> [REQUIREMENT]: Reproduce every line of the data below, requests included, and scale each bounding-box coordinate in the answers by 2.6, rounding to the nearest whole number with halves rounded up.

********

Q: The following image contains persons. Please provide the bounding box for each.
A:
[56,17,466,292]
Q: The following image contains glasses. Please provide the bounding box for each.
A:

********

> [RESPONSE]:
Q: The following image contains persons. Please provide the bounding box for each.
A:
[146,44,1212,759]
Q: The following image contains glasses. Please provide the bounding box for each.
A:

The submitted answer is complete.